■ **Do this**
Pictures in the listing should not be copied. Reproduce, word for word, each line from the one holding "Describe what you see in this image." through the final line.

■ **Raw data**
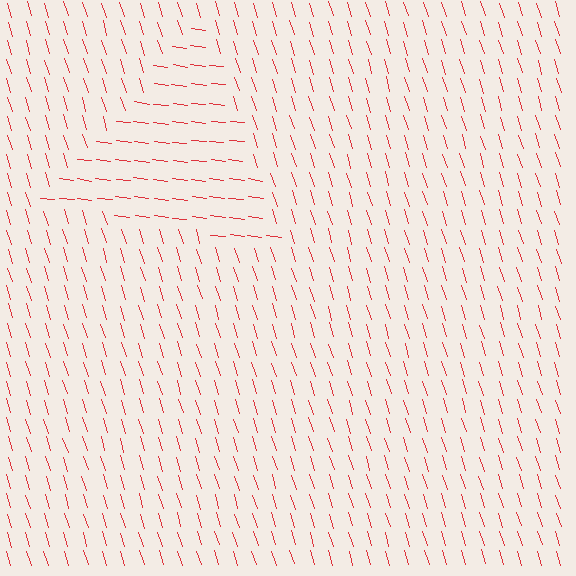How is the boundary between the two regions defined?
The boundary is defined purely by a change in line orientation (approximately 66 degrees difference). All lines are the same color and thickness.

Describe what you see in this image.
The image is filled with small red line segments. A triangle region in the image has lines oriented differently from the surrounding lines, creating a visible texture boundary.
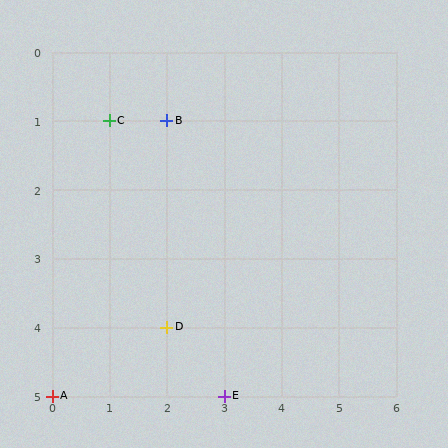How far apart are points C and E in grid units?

■ **Exercise solution**
Describe what you see in this image.
The image is filled with small red line segments. A triangle region in the image has lines oriented differently from the surrounding lines, creating a visible texture boundary.
How far apart are points C and E in grid units?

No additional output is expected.